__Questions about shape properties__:
^^^^^^^^^^^^^^^^

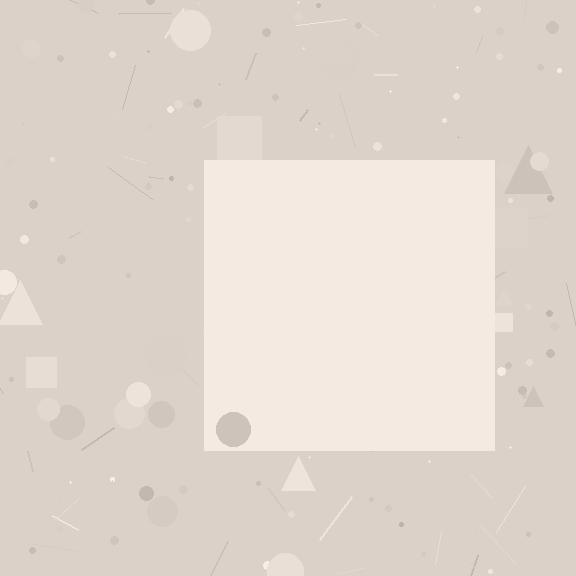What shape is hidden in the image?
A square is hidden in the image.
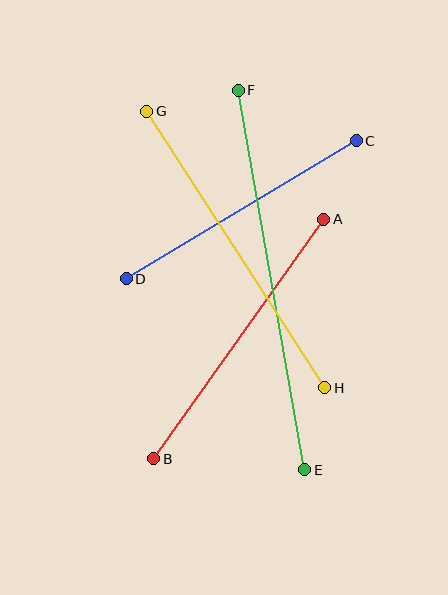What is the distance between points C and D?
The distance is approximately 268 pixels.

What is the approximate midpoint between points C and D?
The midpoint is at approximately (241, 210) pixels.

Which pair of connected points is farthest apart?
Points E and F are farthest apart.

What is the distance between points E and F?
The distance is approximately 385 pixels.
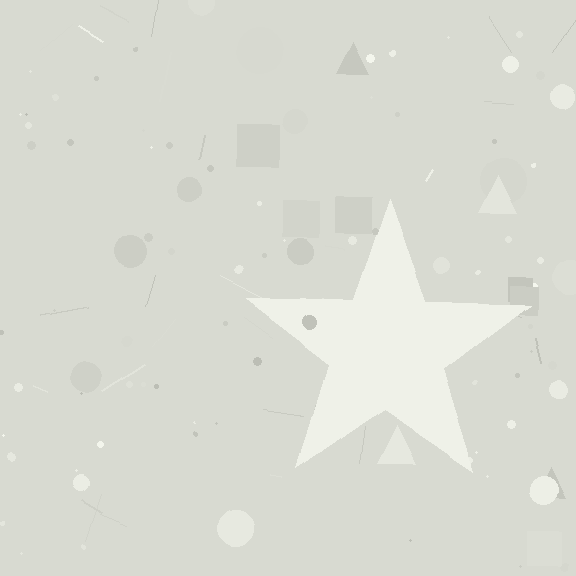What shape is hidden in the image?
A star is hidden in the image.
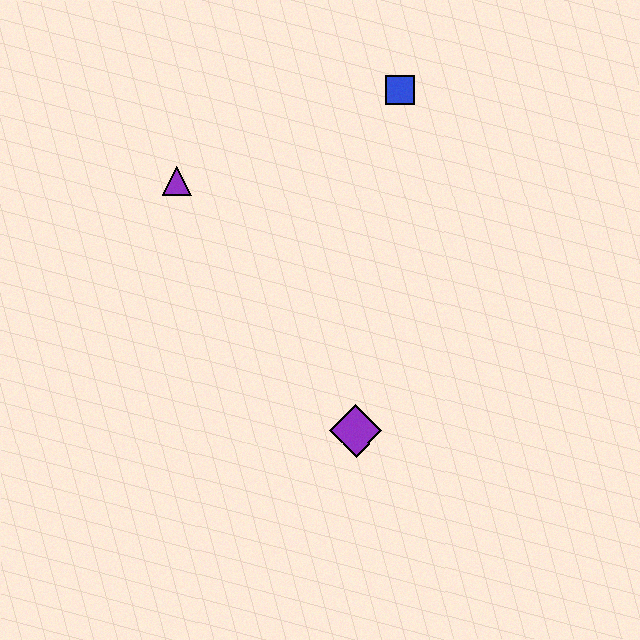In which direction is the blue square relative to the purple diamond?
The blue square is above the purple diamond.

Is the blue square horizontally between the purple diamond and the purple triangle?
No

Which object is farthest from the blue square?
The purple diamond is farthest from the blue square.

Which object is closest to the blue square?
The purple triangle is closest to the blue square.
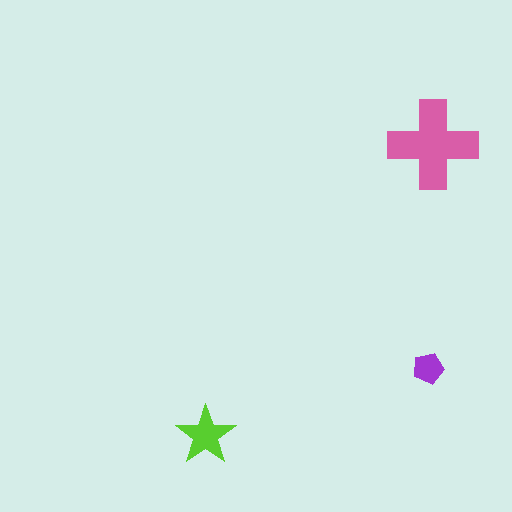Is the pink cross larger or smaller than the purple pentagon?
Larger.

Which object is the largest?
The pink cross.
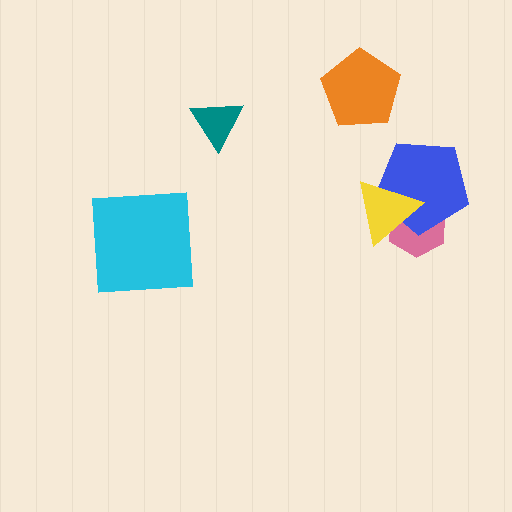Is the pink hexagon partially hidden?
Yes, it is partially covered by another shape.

^^^^^^^^^^^^^^^^

__TASK BRIEF__: Which lines run from the one that holds "Which object is farthest" to the final line of the records above? Return them exactly, and skip the pictures.

__ANSWER TO THIS PROBLEM__:
Which object is farthest from the blue square?
The purple diamond is farthest from the blue square.

Which object is closest to the blue square?
The purple triangle is closest to the blue square.
Is the pink cross larger or smaller than the purple pentagon?
Larger.

Which object is the largest?
The pink cross.
Is the pink hexagon partially hidden?
Yes, it is partially covered by another shape.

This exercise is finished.